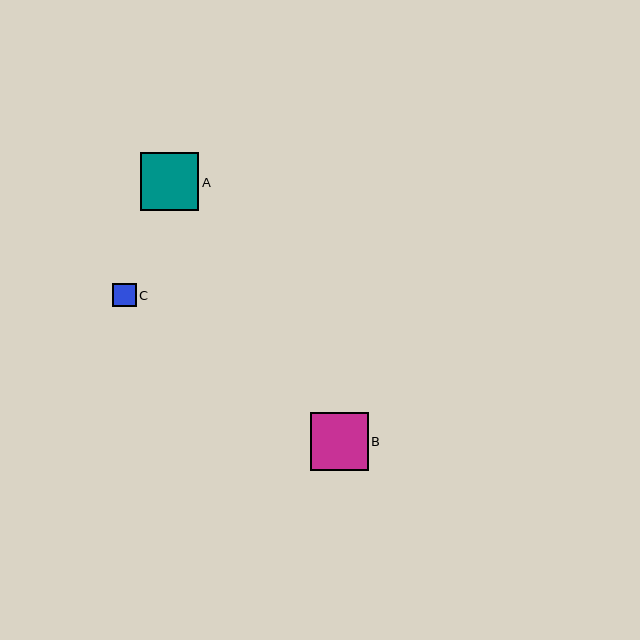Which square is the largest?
Square A is the largest with a size of approximately 58 pixels.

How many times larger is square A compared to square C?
Square A is approximately 2.4 times the size of square C.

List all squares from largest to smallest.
From largest to smallest: A, B, C.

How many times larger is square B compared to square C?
Square B is approximately 2.4 times the size of square C.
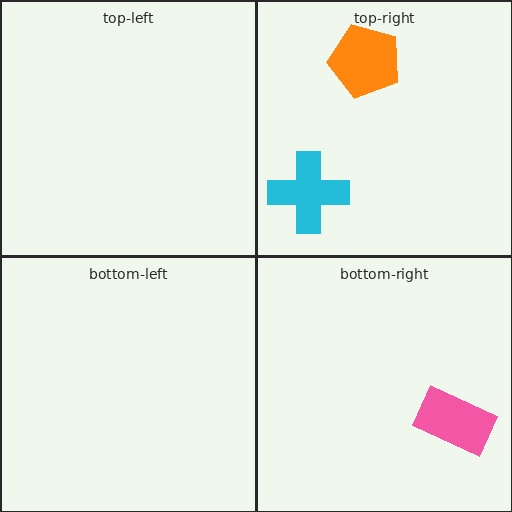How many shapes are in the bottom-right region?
1.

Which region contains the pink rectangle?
The bottom-right region.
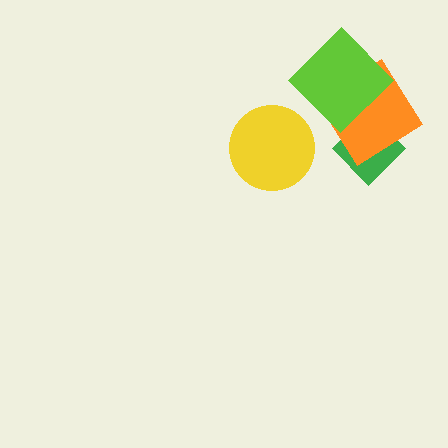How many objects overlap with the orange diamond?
2 objects overlap with the orange diamond.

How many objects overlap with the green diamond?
1 object overlaps with the green diamond.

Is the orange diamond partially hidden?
Yes, it is partially covered by another shape.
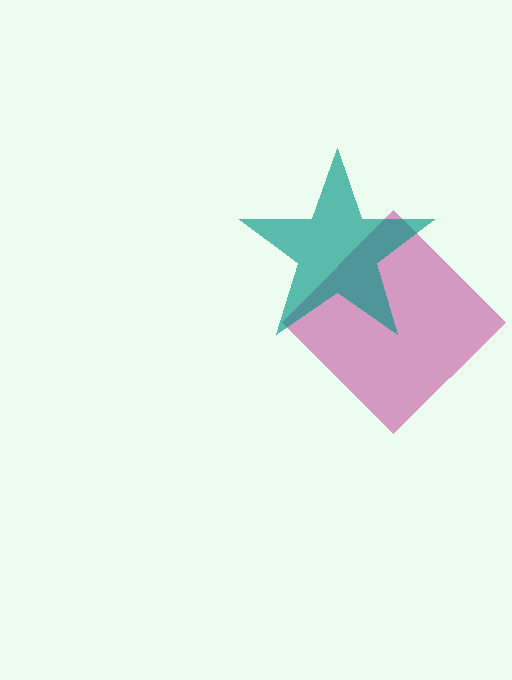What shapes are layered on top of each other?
The layered shapes are: a magenta diamond, a teal star.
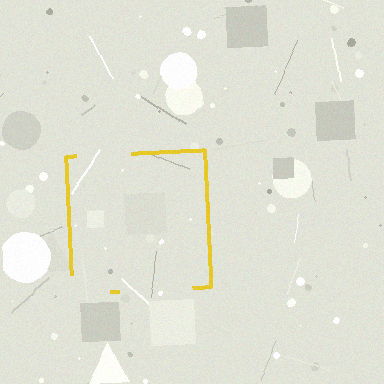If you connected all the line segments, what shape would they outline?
They would outline a square.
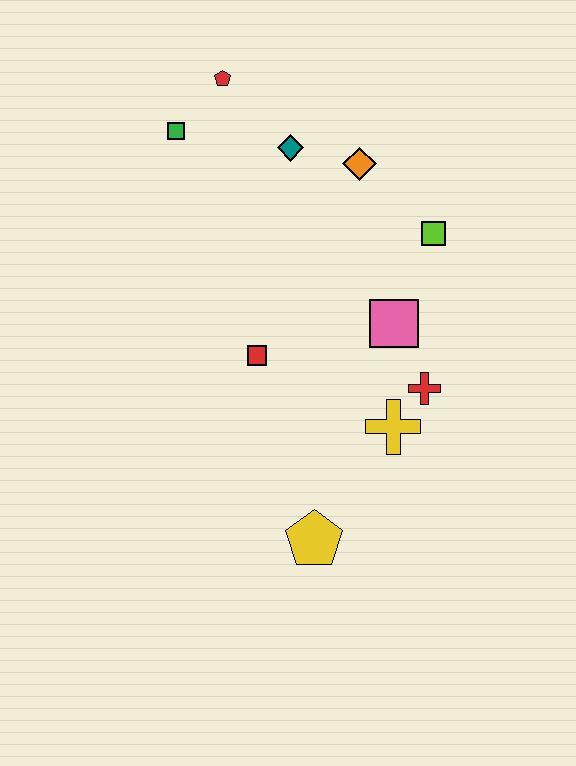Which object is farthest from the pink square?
The red pentagon is farthest from the pink square.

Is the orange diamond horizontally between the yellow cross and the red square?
Yes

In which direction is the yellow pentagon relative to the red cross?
The yellow pentagon is below the red cross.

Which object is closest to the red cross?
The yellow cross is closest to the red cross.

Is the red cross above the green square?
No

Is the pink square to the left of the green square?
No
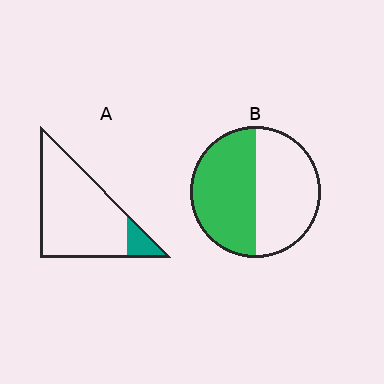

━━━━━━━━

--- GIVEN INSTRUCTION ---
Copy out the records above in full, exactly as written, but not the pictures.

--- WRITTEN ANSWER ---
Which square is the largest?
Square A is the largest with a size of approximately 58 pixels.

How many times larger is square A compared to square C?
Square A is approximately 2.4 times the size of square C.

List all squares from largest to smallest.
From largest to smallest: A, B, C.

How many times larger is square B compared to square C?
Square B is approximately 2.4 times the size of square C.
How many shapes are in the bottom-right region?
1.

Which region contains the pink rectangle?
The bottom-right region.
How many objects overlap with the orange diamond?
2 objects overlap with the orange diamond.

How many objects overlap with the green diamond?
1 object overlaps with the green diamond.

Is the orange diamond partially hidden?
Yes, it is partially covered by another shape.
What shapes are layered on top of each other?
The layered shapes are: a magenta diamond, a teal star.
If you connected all the line segments, what shape would they outline?
They would outline a square.
Which object is farthest from the pink square?
The red pentagon is farthest from the pink square.

Is the orange diamond horizontally between the yellow cross and the red square?
Yes

In which direction is the yellow pentagon relative to the red cross?
The yellow pentagon is below the red cross.

Which object is closest to the red cross?
The yellow cross is closest to the red cross.

Is the red cross above the green square?
No

Is the pink square to the left of the green square?
No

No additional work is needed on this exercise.